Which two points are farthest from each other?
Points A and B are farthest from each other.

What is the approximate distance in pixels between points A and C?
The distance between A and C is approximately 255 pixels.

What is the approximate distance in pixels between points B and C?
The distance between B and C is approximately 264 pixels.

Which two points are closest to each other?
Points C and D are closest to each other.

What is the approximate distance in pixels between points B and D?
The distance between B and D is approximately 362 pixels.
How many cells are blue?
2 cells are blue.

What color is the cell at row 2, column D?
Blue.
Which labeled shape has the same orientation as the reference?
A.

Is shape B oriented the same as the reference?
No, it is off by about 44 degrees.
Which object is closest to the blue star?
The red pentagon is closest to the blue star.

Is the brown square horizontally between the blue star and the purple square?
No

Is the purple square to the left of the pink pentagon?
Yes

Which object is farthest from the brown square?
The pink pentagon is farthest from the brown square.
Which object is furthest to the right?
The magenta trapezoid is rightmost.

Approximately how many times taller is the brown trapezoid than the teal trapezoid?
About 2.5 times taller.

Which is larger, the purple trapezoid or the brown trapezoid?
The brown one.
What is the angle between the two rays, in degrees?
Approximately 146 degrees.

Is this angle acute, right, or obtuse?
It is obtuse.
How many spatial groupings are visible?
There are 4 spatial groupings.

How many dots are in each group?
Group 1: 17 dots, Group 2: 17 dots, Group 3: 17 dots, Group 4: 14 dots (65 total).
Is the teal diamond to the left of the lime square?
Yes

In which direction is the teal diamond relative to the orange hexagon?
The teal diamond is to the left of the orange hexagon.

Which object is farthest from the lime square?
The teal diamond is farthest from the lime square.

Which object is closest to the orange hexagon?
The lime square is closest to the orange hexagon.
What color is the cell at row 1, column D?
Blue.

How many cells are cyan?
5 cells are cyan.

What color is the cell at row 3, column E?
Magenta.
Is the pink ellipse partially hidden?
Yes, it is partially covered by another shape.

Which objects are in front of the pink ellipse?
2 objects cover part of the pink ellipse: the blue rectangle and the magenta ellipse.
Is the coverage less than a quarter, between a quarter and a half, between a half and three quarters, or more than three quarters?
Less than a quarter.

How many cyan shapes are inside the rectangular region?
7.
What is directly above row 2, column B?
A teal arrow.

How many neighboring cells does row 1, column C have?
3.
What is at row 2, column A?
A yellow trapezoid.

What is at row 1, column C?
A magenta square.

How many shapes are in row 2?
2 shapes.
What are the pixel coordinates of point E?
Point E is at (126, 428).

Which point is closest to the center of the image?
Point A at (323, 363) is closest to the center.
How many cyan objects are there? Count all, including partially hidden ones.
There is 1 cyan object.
━━━━━━━━━━━━━━━━━━━━━━━━━━━━━━
Reproduce all of the data. Leave every line unchanged.

Exercise answer>
Which two points are farthest from each other?
Points A and B are farthest from each other.

What is the approximate distance in pixels between points A and C?
The distance between A and C is approximately 255 pixels.

What is the approximate distance in pixels between points B and C?
The distance between B and C is approximately 264 pixels.

Which two points are closest to each other?
Points C and D are closest to each other.

What is the approximate distance in pixels between points B and D?
The distance between B and D is approximately 362 pixels.
How many cells are blue?
2 cells are blue.

What color is the cell at row 2, column D?
Blue.
Which labeled shape has the same orientation as the reference?
A.

Is shape B oriented the same as the reference?
No, it is off by about 44 degrees.
Which object is closest to the blue star?
The red pentagon is closest to the blue star.

Is the brown square horizontally between the blue star and the purple square?
No

Is the purple square to the left of the pink pentagon?
Yes

Which object is farthest from the brown square?
The pink pentagon is farthest from the brown square.
Which object is furthest to the right?
The magenta trapezoid is rightmost.

Approximately how many times taller is the brown trapezoid than the teal trapezoid?
About 2.5 times taller.

Which is larger, the purple trapezoid or the brown trapezoid?
The brown one.
What is the angle between the two rays, in degrees?
Approximately 146 degrees.

Is this angle acute, right, or obtuse?
It is obtuse.
How many spatial groupings are visible?
There are 4 spatial groupings.

How many dots are in each group?
Group 1: 17 dots, Group 2: 17 dots, Group 3: 17 dots, Group 4: 14 dots (65 total).
Is the teal diamond to the left of the lime square?
Yes

In which direction is the teal diamond relative to the orange hexagon?
The teal diamond is to the left of the orange hexagon.

Which object is farthest from the lime square?
The teal diamond is farthest from the lime square.

Which object is closest to the orange hexagon?
The lime square is closest to the orange hexagon.
What color is the cell at row 1, column D?
Blue.

How many cells are cyan?
5 cells are cyan.

What color is the cell at row 3, column E?
Magenta.
Is the pink ellipse partially hidden?
Yes, it is partially covered by another shape.

Which objects are in front of the pink ellipse?
2 objects cover part of the pink ellipse: the blue rectangle and the magenta ellipse.
Is the coverage less than a quarter, between a quarter and a half, between a half and three quarters, or more than three quarters?
Less than a quarter.

How many cyan shapes are inside the rectangular region?
7.
What is directly above row 2, column B?
A teal arrow.

How many neighboring cells does row 1, column C have?
3.
What is at row 2, column A?
A yellow trapezoid.

What is at row 1, column C?
A magenta square.

How many shapes are in row 2?
2 shapes.
What are the pixel coordinates of point E?
Point E is at (126, 428).

Which point is closest to the center of the image?
Point A at (323, 363) is closest to the center.
How many cyan objects are there? Count all, including partially hidden ones.
There is 1 cyan object.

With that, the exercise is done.